● **Provided records**:
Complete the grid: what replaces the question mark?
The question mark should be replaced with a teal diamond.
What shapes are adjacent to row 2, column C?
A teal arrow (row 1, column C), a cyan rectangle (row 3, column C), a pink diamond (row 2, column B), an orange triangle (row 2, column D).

--

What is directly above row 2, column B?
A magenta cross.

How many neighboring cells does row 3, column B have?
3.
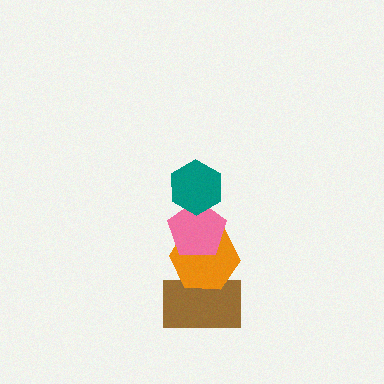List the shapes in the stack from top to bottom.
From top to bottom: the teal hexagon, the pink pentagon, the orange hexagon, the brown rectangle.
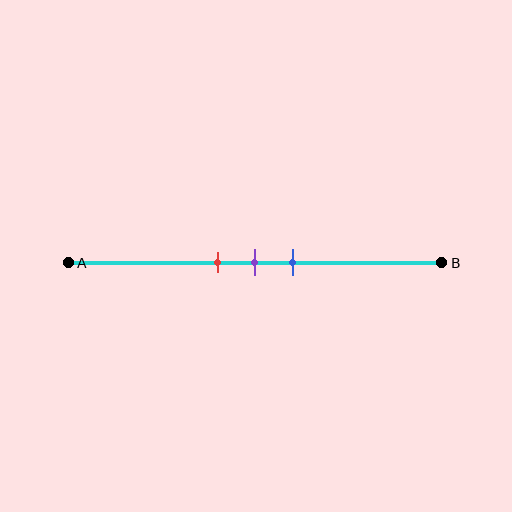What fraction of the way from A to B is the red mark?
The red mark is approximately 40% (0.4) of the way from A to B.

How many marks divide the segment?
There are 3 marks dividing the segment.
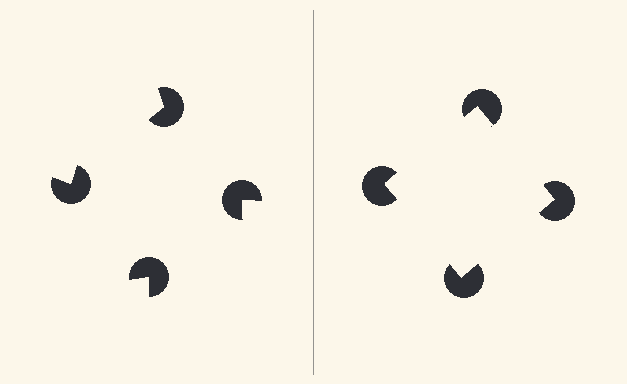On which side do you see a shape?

* * *

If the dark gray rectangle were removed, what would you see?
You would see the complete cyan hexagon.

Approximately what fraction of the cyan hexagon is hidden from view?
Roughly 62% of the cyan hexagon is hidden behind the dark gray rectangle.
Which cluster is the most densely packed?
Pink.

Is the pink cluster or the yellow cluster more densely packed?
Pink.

● **Work to be completed**:
Starting with the line that contains "What fraction of the way" and finishing with the line that contains "On which side do you see a shape?", reproduce every line of the material above exactly, but not the pictures.

● **Solution for this task**:
What fraction of the way from A to B is the red mark?
The red mark is approximately 40% (0.4) of the way from A to B.

How many marks divide the segment?
There are 3 marks dividing the segment.
On which side do you see a shape?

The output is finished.